*Description of the task*: Return all of the data exactly as written, without the pictures.

[Working data Boundary: Start]

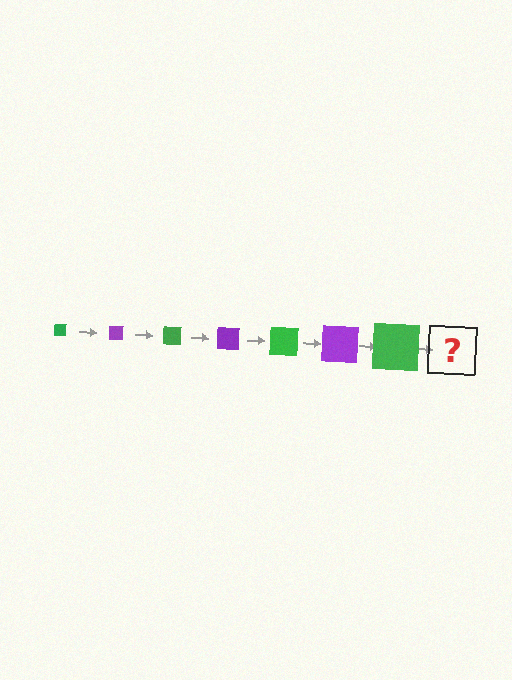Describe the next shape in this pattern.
It should be a purple square, larger than the previous one.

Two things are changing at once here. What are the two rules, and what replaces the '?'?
The two rules are that the square grows larger each step and the color cycles through green and purple. The '?' should be a purple square, larger than the previous one.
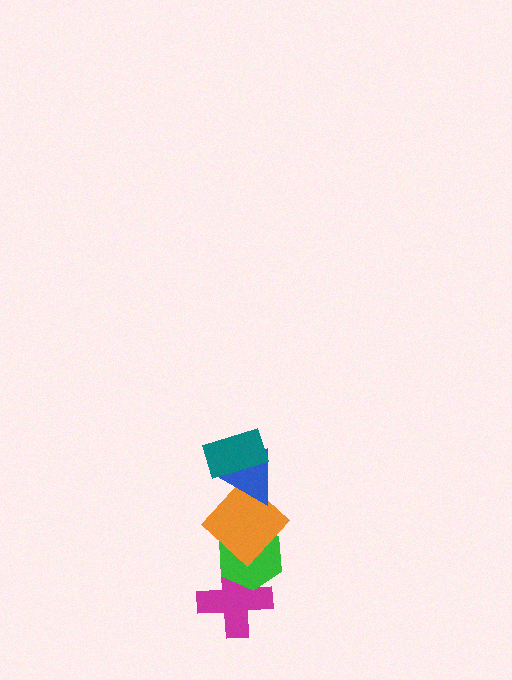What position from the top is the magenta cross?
The magenta cross is 5th from the top.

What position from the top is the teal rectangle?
The teal rectangle is 1st from the top.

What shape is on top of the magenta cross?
The green hexagon is on top of the magenta cross.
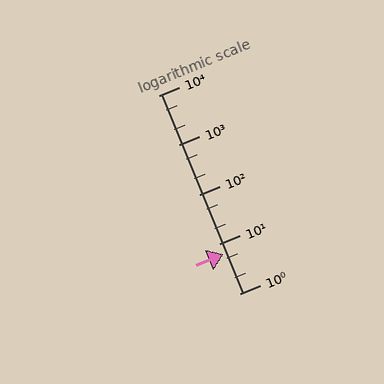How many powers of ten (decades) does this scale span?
The scale spans 4 decades, from 1 to 10000.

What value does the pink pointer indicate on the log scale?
The pointer indicates approximately 6.1.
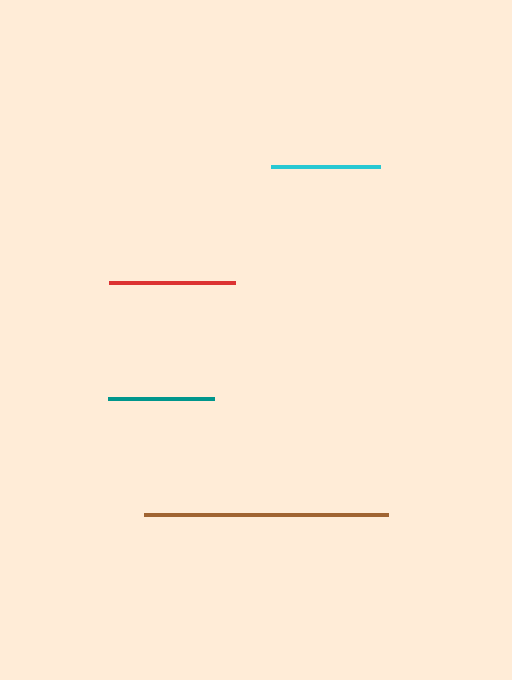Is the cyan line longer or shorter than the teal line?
The cyan and teal lines are approximately the same length (about 109 and 106 pixels).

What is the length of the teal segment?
The teal segment is approximately 106 pixels long.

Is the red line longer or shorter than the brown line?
The brown line is longer than the red line.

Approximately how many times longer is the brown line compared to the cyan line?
The brown line is approximately 2.2 times the length of the cyan line.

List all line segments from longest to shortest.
From longest to shortest: brown, red, cyan and teal (about equal).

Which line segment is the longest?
The brown line is the longest at approximately 243 pixels.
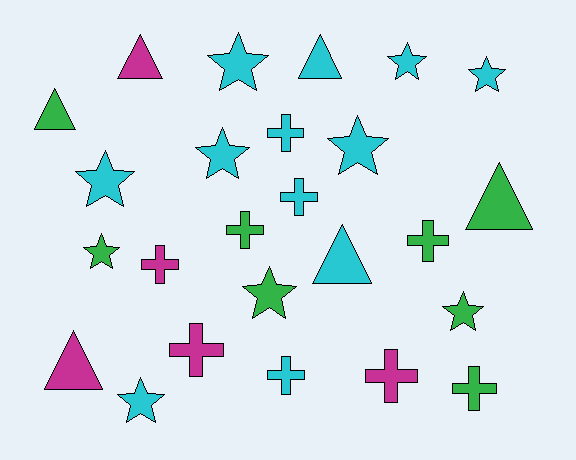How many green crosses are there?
There are 3 green crosses.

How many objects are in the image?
There are 25 objects.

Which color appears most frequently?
Cyan, with 12 objects.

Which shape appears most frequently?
Star, with 10 objects.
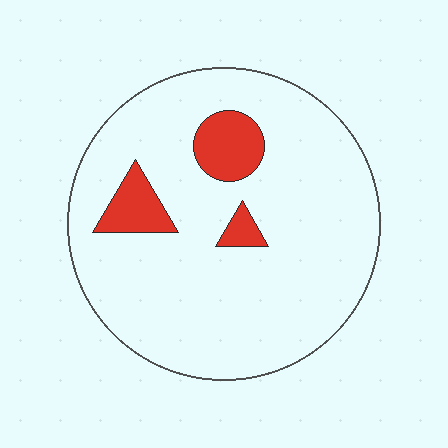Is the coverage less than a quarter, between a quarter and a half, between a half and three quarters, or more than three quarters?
Less than a quarter.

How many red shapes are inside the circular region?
3.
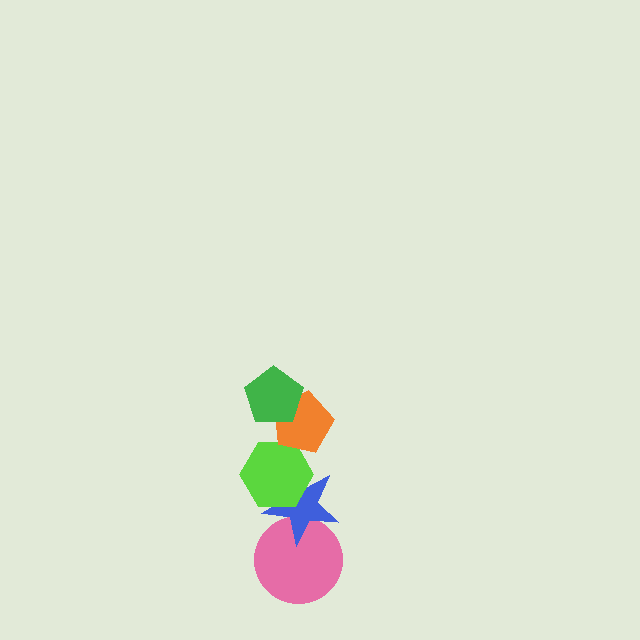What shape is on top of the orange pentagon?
The green pentagon is on top of the orange pentagon.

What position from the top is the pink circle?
The pink circle is 5th from the top.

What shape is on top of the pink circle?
The blue star is on top of the pink circle.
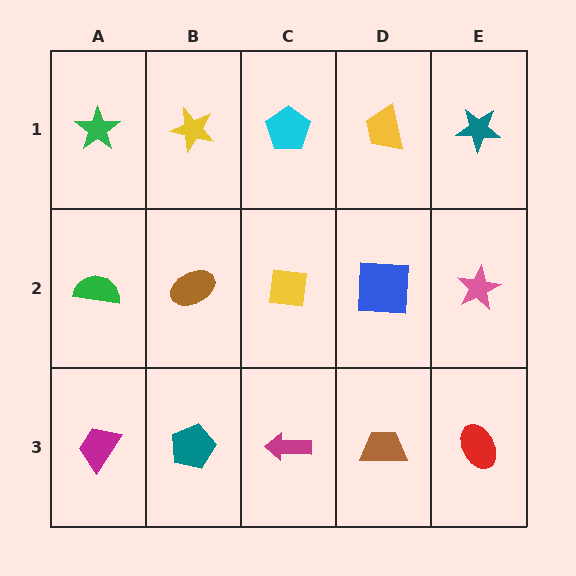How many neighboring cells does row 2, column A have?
3.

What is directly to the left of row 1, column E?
A yellow trapezoid.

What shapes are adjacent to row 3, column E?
A pink star (row 2, column E), a brown trapezoid (row 3, column D).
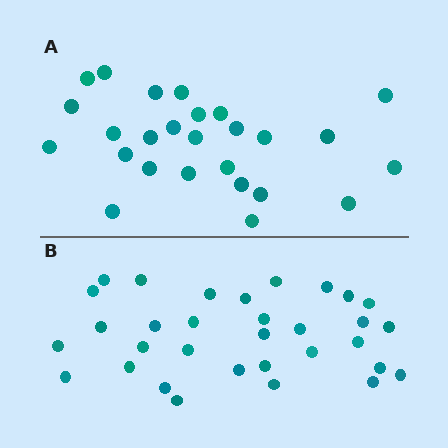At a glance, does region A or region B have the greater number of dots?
Region B (the bottom region) has more dots.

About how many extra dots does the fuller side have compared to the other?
Region B has about 6 more dots than region A.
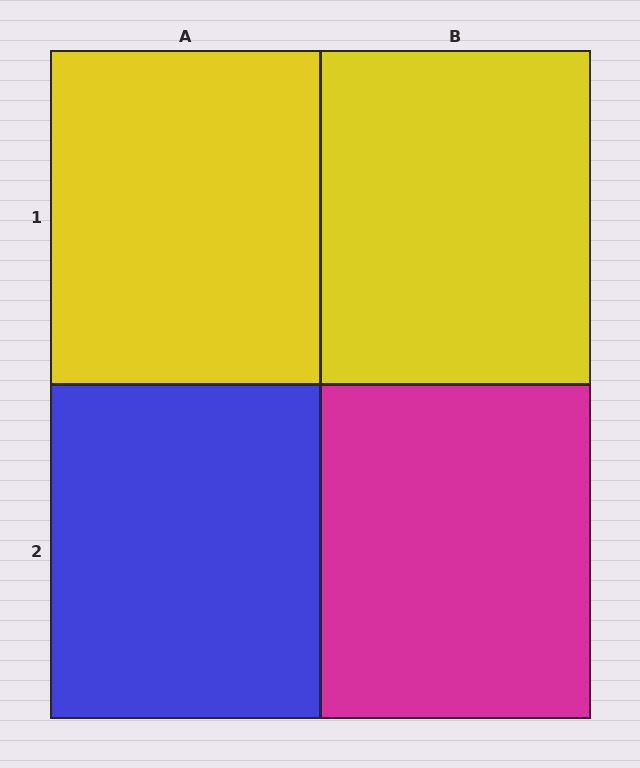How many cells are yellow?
2 cells are yellow.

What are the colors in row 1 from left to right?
Yellow, yellow.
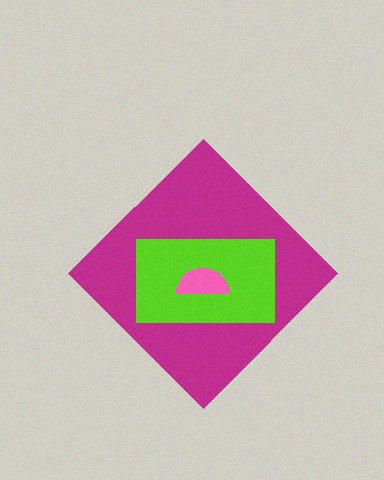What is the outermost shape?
The magenta diamond.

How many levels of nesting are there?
3.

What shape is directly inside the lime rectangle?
The pink semicircle.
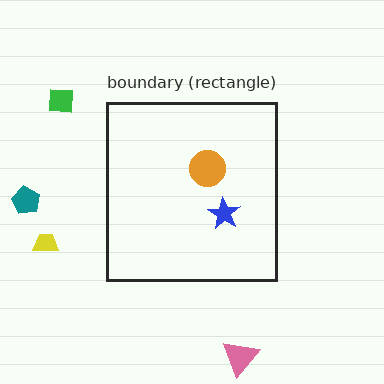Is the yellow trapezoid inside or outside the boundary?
Outside.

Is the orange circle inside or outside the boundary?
Inside.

[Working data Boundary: End]

*Output*:
Describe the next shape in this pattern.
It should be a purple square, larger than the previous one.

Two things are changing at once here. What are the two rules, and what replaces the '?'?
The two rules are that the square grows larger each step and the color cycles through green and purple. The '?' should be a purple square, larger than the previous one.
What position from the top is the magenta cross?
The magenta cross is 5th from the top.

What position from the top is the teal rectangle?
The teal rectangle is 1st from the top.

What shape is on top of the magenta cross?
The green hexagon is on top of the magenta cross.
How many powers of ten (decades) does this scale span?
The scale spans 4 decades, from 1 to 10000.

What value does the pink pointer indicate on the log scale?
The pointer indicates approximately 6.1.
Is the cyan line longer or shorter than the teal line?
The cyan and teal lines are approximately the same length (about 109 and 106 pixels).

What is the length of the teal segment?
The teal segment is approximately 106 pixels long.

Is the red line longer or shorter than the brown line?
The brown line is longer than the red line.

Approximately how many times longer is the brown line compared to the cyan line?
The brown line is approximately 2.2 times the length of the cyan line.

List all line segments from longest to shortest.
From longest to shortest: brown, red, cyan and teal (about equal).

Which line segment is the longest?
The brown line is the longest at approximately 243 pixels.
How many green crosses are there?
There are 3 green crosses.

How many objects are in the image?
There are 25 objects.

Which color appears most frequently?
Cyan, with 12 objects.

Which shape appears most frequently?
Star, with 10 objects.
Is the coverage less than a quarter, between a quarter and a half, between a half and three quarters, or more than three quarters?
Less than a quarter.

How many red shapes are inside the circular region?
3.
What shape is on top of the orange pentagon?
The green pentagon is on top of the orange pentagon.

What position from the top is the pink circle?
The pink circle is 5th from the top.

What shape is on top of the pink circle?
The blue star is on top of the pink circle.
How many neighboring cells does row 2, column A have?
3.

What is directly to the left of row 1, column E?
A yellow trapezoid.

What shapes are adjacent to row 3, column E?
A pink star (row 2, column E), a brown trapezoid (row 3, column D).
At a glance, does region A or region B have the greater number of dots?
Region B (the bottom region) has more dots.

About how many extra dots does the fuller side have compared to the other?
Region B has about 6 more dots than region A.
How many cells are yellow?
2 cells are yellow.

What are the colors in row 1 from left to right?
Yellow, yellow.
What is the outermost shape?
The magenta diamond.

How many levels of nesting are there?
3.

What shape is directly inside the lime rectangle?
The pink semicircle.
Is the yellow trapezoid inside or outside the boundary?
Outside.

Is the orange circle inside or outside the boundary?
Inside.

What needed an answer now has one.